Stated exercise
Repeat the line that contains "What polygon appears" and all lines after it through the end, exactly as they are, minus the pictures.

— Start Material shown —

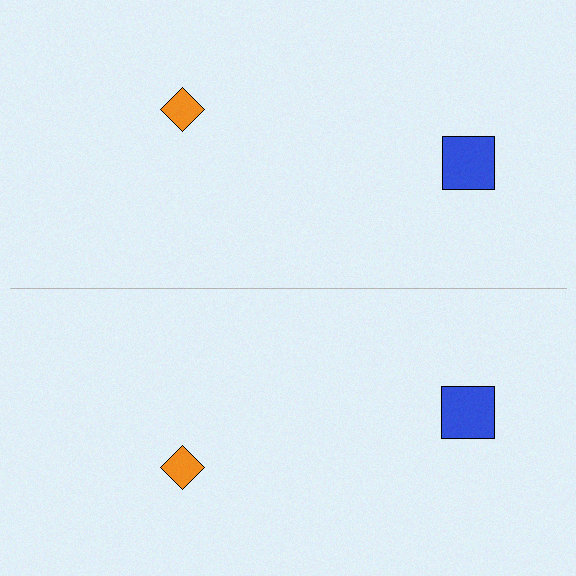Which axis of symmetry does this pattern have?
The pattern has a horizontal axis of symmetry running through the center of the image.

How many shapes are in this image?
There are 4 shapes in this image.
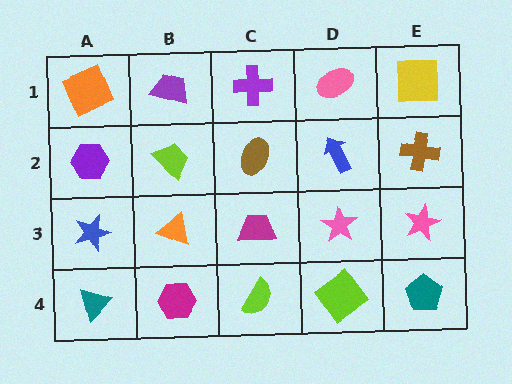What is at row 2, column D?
A blue arrow.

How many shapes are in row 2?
5 shapes.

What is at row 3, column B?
An orange triangle.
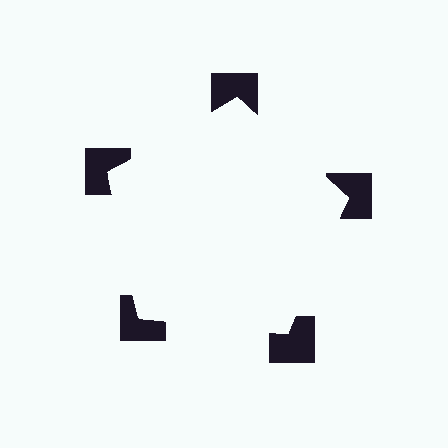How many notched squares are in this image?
There are 5 — one at each vertex of the illusory pentagon.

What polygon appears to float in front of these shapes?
An illusory pentagon — its edges are inferred from the aligned wedge cuts in the notched squares, not physically drawn.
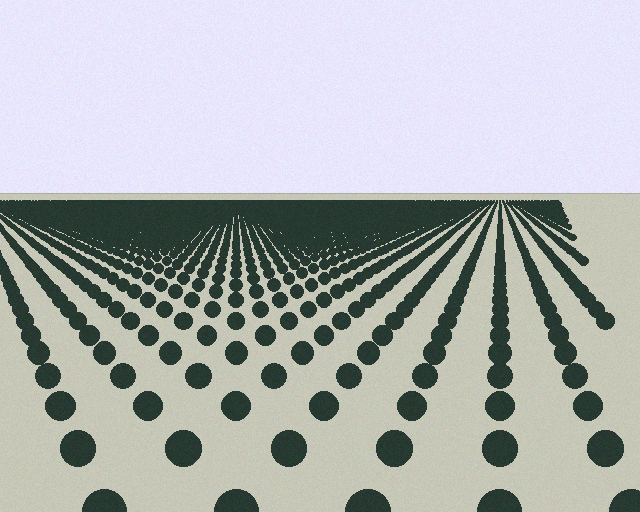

— End Material shown —

Solution below
What polygon appears to float in front of these shapes?
An illusory pentagon — its edges are inferred from the aligned wedge cuts in the notched squares, not physically drawn.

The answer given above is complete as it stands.